**EXERCISE:**
When you retype the records that follow, keep each word as it is and drop any pictures.

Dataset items
+++++
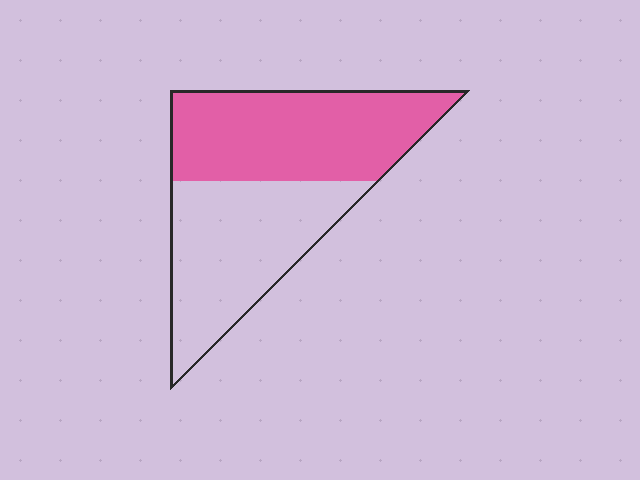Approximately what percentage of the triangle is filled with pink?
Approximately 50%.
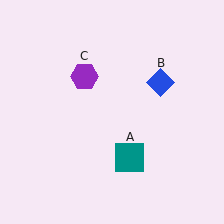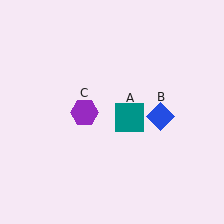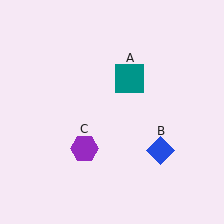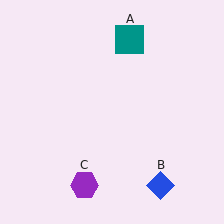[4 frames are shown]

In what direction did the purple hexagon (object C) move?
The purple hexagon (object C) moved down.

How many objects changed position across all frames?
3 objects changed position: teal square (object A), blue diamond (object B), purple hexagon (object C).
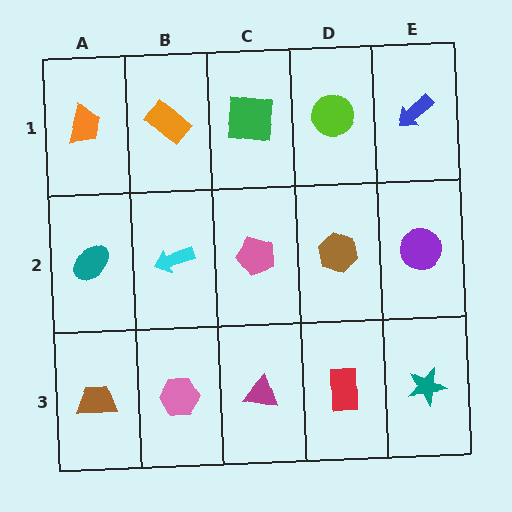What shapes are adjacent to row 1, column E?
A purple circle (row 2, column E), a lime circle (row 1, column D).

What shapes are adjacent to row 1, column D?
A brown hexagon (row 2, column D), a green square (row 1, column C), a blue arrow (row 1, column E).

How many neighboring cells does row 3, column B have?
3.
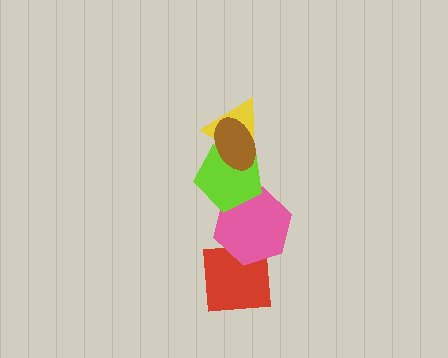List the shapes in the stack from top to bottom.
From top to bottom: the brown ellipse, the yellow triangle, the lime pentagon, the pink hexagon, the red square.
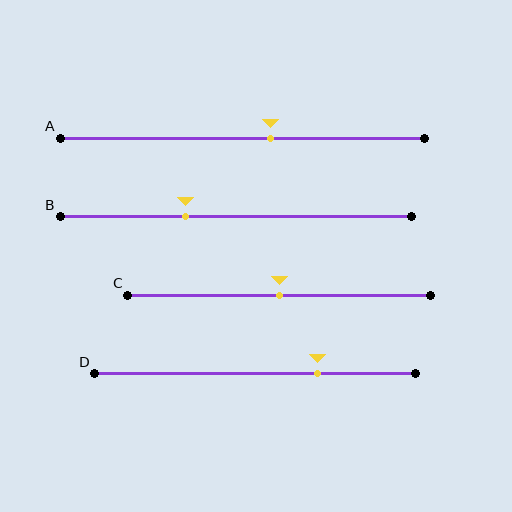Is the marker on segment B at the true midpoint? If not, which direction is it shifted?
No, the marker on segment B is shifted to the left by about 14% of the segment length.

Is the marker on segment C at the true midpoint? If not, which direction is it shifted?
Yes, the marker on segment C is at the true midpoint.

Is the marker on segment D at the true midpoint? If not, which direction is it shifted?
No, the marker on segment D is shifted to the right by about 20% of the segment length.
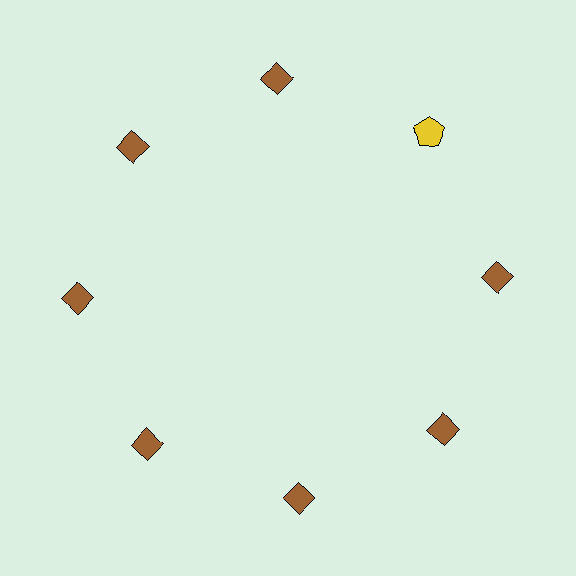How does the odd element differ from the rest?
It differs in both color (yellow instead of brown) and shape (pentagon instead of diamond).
+++++
**ANSWER AREA:**
Approximately what percentage of the triangle is filled with pink?
Approximately 50%.
[4 frames are shown]

In what direction did the purple hexagon (object C) move?
The purple hexagon (object C) moved down.

How many objects changed position across all frames?
3 objects changed position: teal square (object A), blue diamond (object B), purple hexagon (object C).
What shapes are adjacent to row 1, column E?
A purple circle (row 2, column E), a lime circle (row 1, column D).

What shapes are adjacent to row 1, column D?
A brown hexagon (row 2, column D), a green square (row 1, column C), a blue arrow (row 1, column E).

How many neighboring cells does row 3, column B have?
3.
List the shapes in the stack from top to bottom.
From top to bottom: the brown ellipse, the yellow triangle, the lime pentagon, the pink hexagon, the red square.
Is the marker on segment B at the true midpoint? If not, which direction is it shifted?
No, the marker on segment B is shifted to the left by about 14% of the segment length.

Is the marker on segment C at the true midpoint? If not, which direction is it shifted?
Yes, the marker on segment C is at the true midpoint.

Is the marker on segment D at the true midpoint? If not, which direction is it shifted?
No, the marker on segment D is shifted to the right by about 20% of the segment length.
How does the odd element differ from the rest?
It differs in both color (yellow instead of brown) and shape (pentagon instead of diamond).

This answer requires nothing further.